— BEGIN PROVIDED DATA —

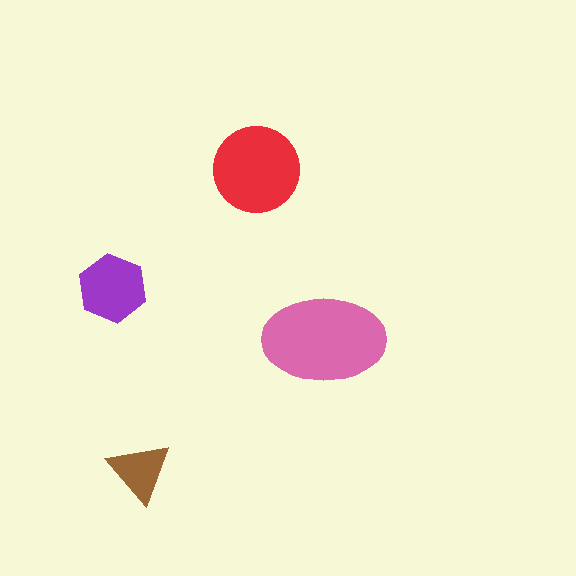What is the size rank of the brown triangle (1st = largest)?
4th.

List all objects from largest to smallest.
The pink ellipse, the red circle, the purple hexagon, the brown triangle.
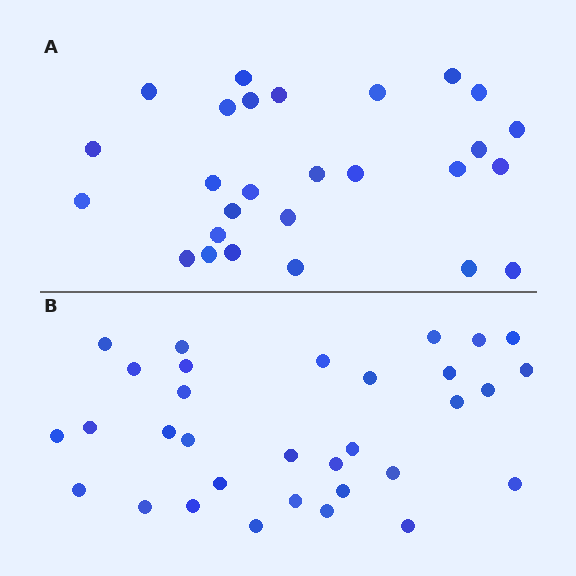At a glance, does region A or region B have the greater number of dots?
Region B (the bottom region) has more dots.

— END PROVIDED DATA —

▶ INSTRUCTIONS FOR THE TASK
All of the data above should be transcribed verbatim, with pictures omitted.

▶ WRITTEN RESPONSE
What is the size rank of the brown triangle (1st = largest)?
4th.

List all objects from largest to smallest.
The pink ellipse, the red circle, the purple hexagon, the brown triangle.
At a glance, does region A or region B have the greater number of dots?
Region B (the bottom region) has more dots.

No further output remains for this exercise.